▶ [TASK INSTRUCTIONS] Exclude the pictures, then copy all remaining records exactly.

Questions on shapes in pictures
start

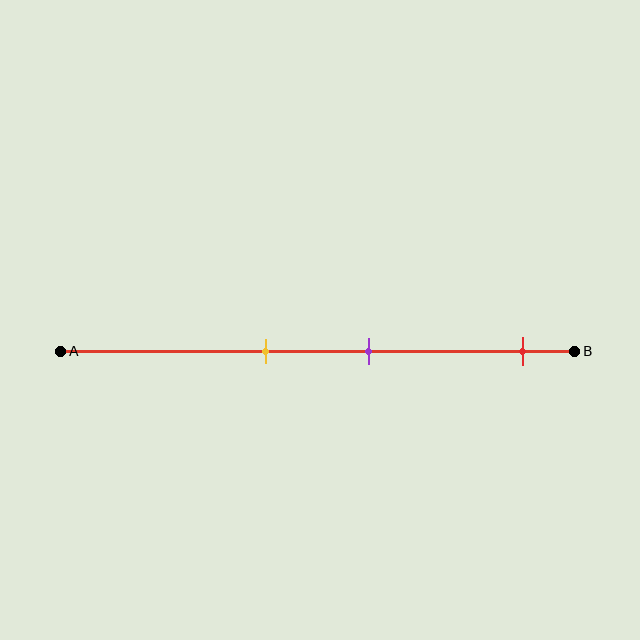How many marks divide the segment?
There are 3 marks dividing the segment.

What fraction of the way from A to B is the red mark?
The red mark is approximately 90% (0.9) of the way from A to B.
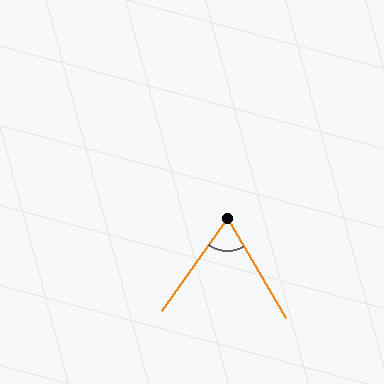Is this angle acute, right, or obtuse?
It is acute.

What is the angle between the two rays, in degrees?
Approximately 66 degrees.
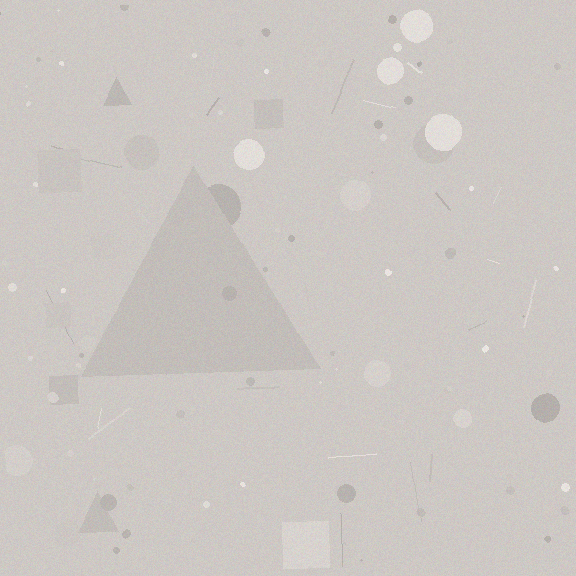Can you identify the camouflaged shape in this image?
The camouflaged shape is a triangle.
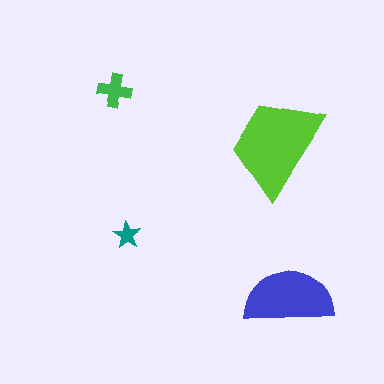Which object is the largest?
The lime trapezoid.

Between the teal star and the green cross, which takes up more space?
The green cross.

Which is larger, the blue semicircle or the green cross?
The blue semicircle.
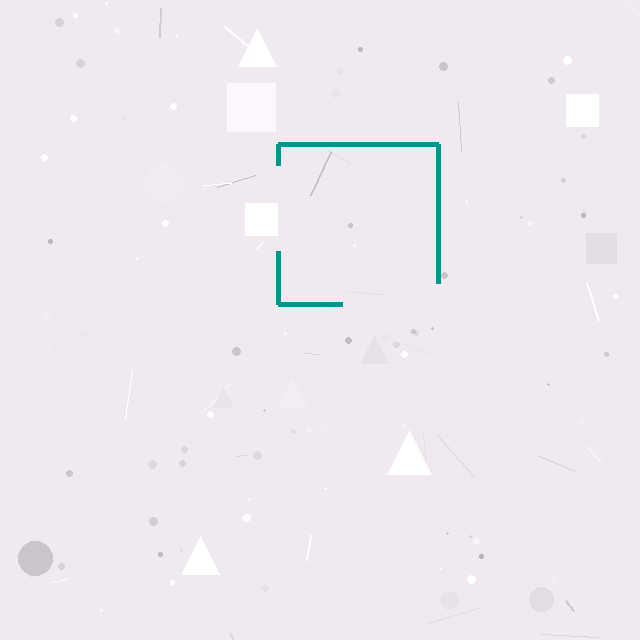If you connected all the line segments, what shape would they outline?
They would outline a square.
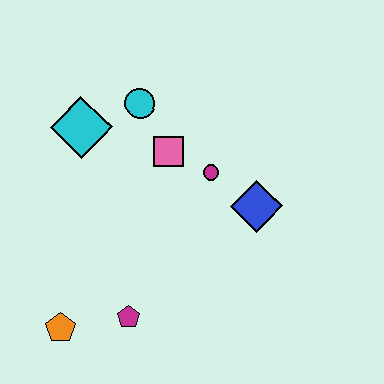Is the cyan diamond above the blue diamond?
Yes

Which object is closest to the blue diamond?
The magenta circle is closest to the blue diamond.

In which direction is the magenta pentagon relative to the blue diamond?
The magenta pentagon is to the left of the blue diamond.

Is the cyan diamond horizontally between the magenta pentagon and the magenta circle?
No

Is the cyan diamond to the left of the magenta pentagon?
Yes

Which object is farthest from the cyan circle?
The orange pentagon is farthest from the cyan circle.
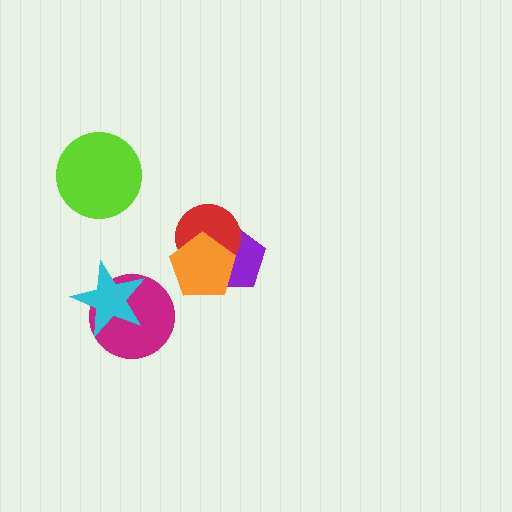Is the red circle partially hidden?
Yes, it is partially covered by another shape.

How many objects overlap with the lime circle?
0 objects overlap with the lime circle.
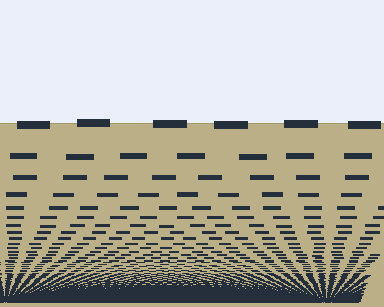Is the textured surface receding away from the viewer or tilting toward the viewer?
The surface appears to tilt toward the viewer. Texture elements get larger and sparser toward the top.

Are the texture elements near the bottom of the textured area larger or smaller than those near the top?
Smaller. The gradient is inverted — elements near the bottom are smaller and denser.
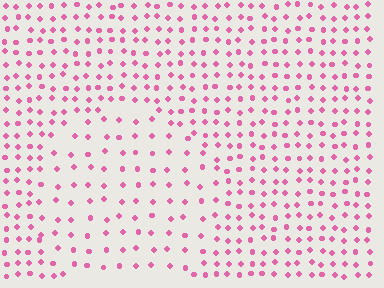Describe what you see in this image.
The image contains small pink elements arranged at two different densities. A circle-shaped region is visible where the elements are less densely packed than the surrounding area.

end

▶ [RESPONSE]
How many marks divide the segment?
There are 3 marks dividing the segment.

What fraction of the way from A to B is the red mark?
The red mark is approximately 90% (0.9) of the way from A to B.
Is this angle acute, right, or obtuse?
It is acute.

What is the angle between the two rays, in degrees?
Approximately 66 degrees.
Can you identify the camouflaged shape in this image?
The camouflaged shape is a triangle.
Which object is the largest?
The lime trapezoid.

Between the teal star and the green cross, which takes up more space?
The green cross.

Which is larger, the blue semicircle or the green cross?
The blue semicircle.
If you connected all the line segments, what shape would they outline?
They would outline a square.
Is the cyan diamond above the blue diamond?
Yes

Which object is closest to the blue diamond?
The magenta circle is closest to the blue diamond.

In which direction is the magenta pentagon relative to the blue diamond?
The magenta pentagon is to the left of the blue diamond.

Is the cyan diamond horizontally between the magenta pentagon and the magenta circle?
No

Is the cyan diamond to the left of the magenta pentagon?
Yes

Which object is farthest from the cyan circle?
The orange pentagon is farthest from the cyan circle.
Is the red circle partially hidden?
Yes, it is partially covered by another shape.

How many objects overlap with the lime circle?
0 objects overlap with the lime circle.
Is the textured surface receding away from the viewer or tilting toward the viewer?
The surface appears to tilt toward the viewer. Texture elements get larger and sparser toward the top.

Are the texture elements near the bottom of the textured area larger or smaller than those near the top?
Smaller. The gradient is inverted — elements near the bottom are smaller and denser.
Describe what you see in this image.
The image contains small pink elements arranged at two different densities. A circle-shaped region is visible where the elements are less densely packed than the surrounding area.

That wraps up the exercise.